Saved entries
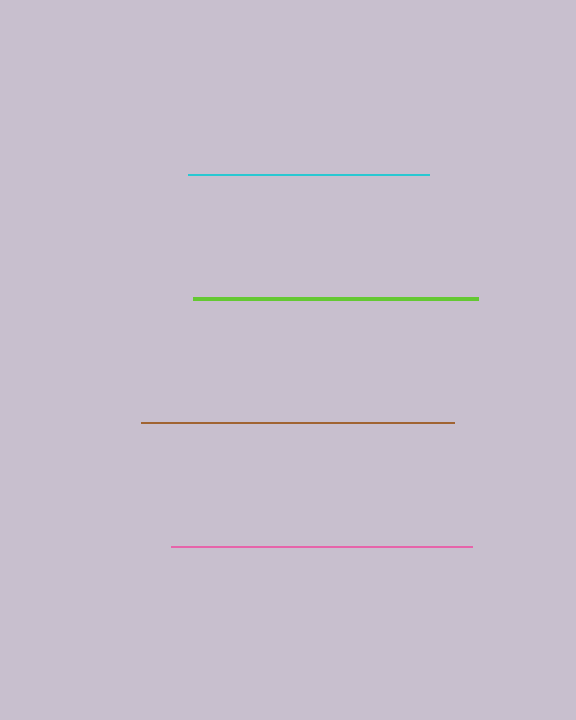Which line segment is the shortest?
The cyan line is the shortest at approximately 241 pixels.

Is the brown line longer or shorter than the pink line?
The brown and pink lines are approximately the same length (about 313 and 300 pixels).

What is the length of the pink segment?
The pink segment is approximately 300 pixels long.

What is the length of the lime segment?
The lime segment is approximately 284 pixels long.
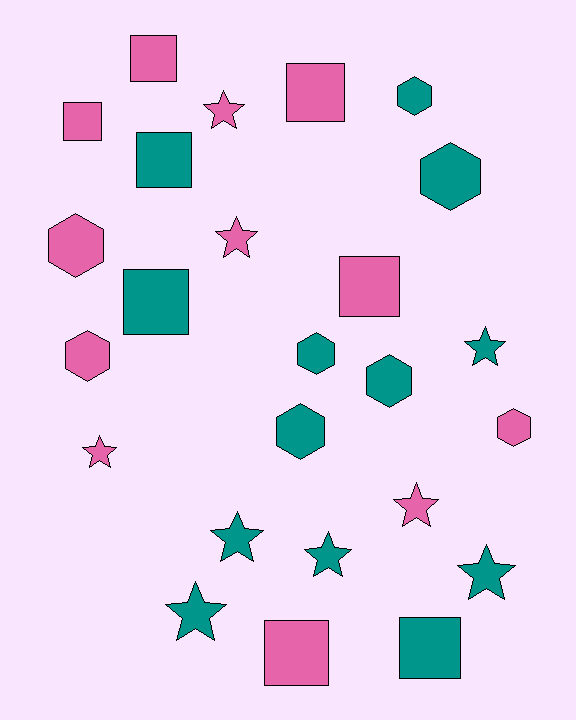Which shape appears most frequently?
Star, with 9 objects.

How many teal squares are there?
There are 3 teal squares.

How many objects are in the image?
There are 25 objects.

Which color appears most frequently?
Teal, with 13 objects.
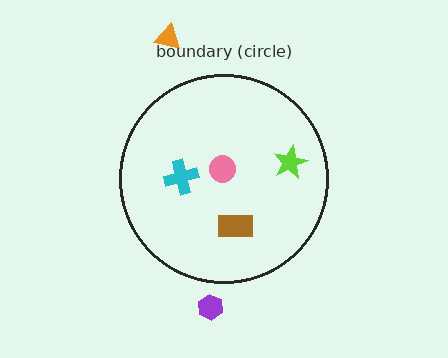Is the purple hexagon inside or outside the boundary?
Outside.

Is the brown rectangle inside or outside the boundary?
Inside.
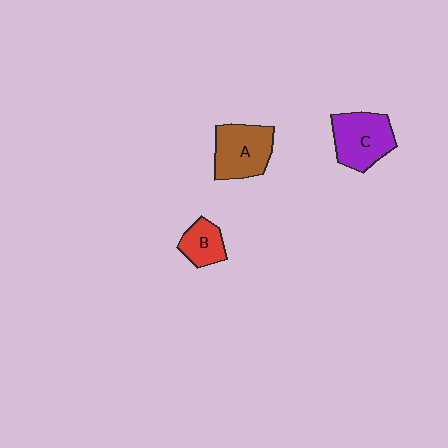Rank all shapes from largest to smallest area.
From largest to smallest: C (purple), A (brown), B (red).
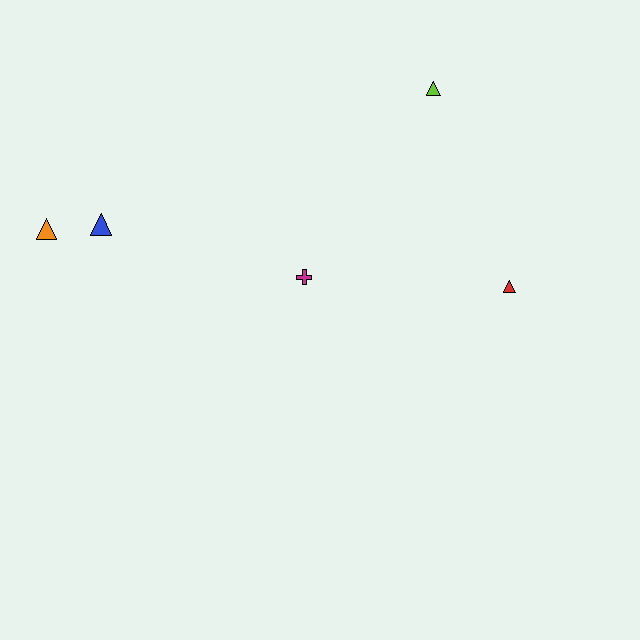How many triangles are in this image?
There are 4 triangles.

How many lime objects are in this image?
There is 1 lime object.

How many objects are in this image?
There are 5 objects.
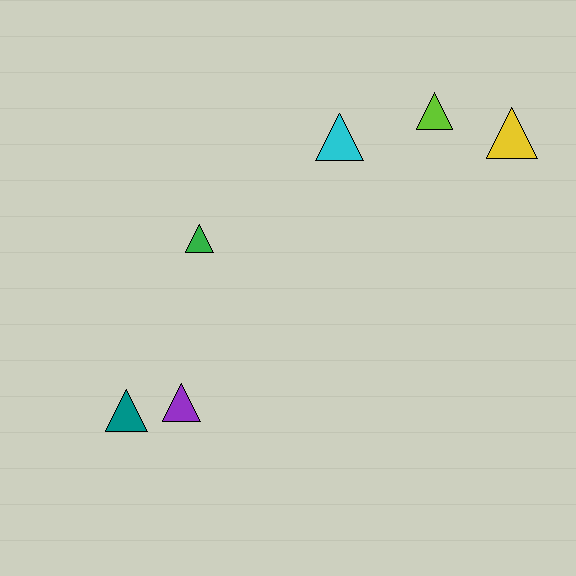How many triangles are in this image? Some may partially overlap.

...

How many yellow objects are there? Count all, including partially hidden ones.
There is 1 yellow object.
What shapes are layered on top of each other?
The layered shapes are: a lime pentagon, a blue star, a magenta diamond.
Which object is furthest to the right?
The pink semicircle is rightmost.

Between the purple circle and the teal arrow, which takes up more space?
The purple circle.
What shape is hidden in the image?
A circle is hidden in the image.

...

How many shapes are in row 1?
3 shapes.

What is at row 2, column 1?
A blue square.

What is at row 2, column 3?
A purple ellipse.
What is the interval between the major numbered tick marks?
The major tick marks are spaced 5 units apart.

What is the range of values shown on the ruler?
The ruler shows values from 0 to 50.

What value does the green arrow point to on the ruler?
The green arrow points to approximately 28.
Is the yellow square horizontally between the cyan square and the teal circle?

TASK PROMPT
Repeat only the lines from the one with "How many objects are in this image?" down to the one with "How many triangles are in this image? Some", word for word and both included, and leave the pictures out.

OUTPUT
How many objects are in this image?
There are 5 objects.
How many triangles are in this image? Some may partially overlap.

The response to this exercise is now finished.